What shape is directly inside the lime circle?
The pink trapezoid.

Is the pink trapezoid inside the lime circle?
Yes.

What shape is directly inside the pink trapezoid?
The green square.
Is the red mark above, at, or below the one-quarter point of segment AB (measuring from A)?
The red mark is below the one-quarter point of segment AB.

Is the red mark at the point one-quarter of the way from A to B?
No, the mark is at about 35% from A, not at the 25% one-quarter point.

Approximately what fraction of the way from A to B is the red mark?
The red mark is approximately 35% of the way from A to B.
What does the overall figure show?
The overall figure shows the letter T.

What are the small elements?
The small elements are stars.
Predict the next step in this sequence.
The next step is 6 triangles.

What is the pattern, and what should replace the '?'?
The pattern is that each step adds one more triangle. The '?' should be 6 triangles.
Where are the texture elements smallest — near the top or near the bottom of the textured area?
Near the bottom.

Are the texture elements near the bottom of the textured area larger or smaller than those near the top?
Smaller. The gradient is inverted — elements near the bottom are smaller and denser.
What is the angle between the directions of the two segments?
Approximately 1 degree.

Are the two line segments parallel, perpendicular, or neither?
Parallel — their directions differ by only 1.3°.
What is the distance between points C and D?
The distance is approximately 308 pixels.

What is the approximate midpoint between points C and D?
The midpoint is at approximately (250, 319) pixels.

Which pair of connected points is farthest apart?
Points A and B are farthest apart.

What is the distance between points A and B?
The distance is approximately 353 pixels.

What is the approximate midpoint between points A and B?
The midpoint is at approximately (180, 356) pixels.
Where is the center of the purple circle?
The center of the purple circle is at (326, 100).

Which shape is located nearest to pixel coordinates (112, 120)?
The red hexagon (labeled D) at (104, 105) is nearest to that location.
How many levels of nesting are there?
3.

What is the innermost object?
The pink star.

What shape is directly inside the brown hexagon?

============

**STATED TASK**
Restate each record exactly as written.

**RESPONSE TO THE EXERCISE**
What shape is directly inside the lime circle?
The pink trapezoid.

Is the pink trapezoid inside the lime circle?
Yes.

What shape is directly inside the pink trapezoid?
The green square.
Is the red mark above, at, or below the one-quarter point of segment AB (measuring from A)?
The red mark is below the one-quarter point of segment AB.

Is the red mark at the point one-quarter of the way from A to B?
No, the mark is at about 35% from A, not at the 25% one-quarter point.

Approximately what fraction of the way from A to B is the red mark?
The red mark is approximately 35% of the way from A to B.
What does the overall figure show?
The overall figure shows the letter T.

What are the small elements?
The small elements are stars.
Predict the next step in this sequence.
The next step is 6 triangles.

What is the pattern, and what should replace the '?'?
The pattern is that each step adds one more triangle. The '?' should be 6 triangles.
Where are the texture elements smallest — near the top or near the bottom of the textured area?
Near the bottom.

Are the texture elements near the bottom of the textured area larger or smaller than those near the top?
Smaller. The gradient is inverted — elements near the bottom are smaller and denser.
What is the angle between the directions of the two segments?
Approximately 1 degree.

Are the two line segments parallel, perpendicular, or neither?
Parallel — their directions differ by only 1.3°.
What is the distance between points C and D?
The distance is approximately 308 pixels.

What is the approximate midpoint between points C and D?
The midpoint is at approximately (250, 319) pixels.

Which pair of connected points is farthest apart?
Points A and B are farthest apart.

What is the distance between points A and B?
The distance is approximately 353 pixels.

What is the approximate midpoint between points A and B?
The midpoint is at approximately (180, 356) pixels.
Where is the center of the purple circle?
The center of the purple circle is at (326, 100).

Which shape is located nearest to pixel coordinates (112, 120)?
The red hexagon (labeled D) at (104, 105) is nearest to that location.
How many levels of nesting are there?
3.

What is the innermost object?
The pink star.

What shape is directly inside the brown hexagon?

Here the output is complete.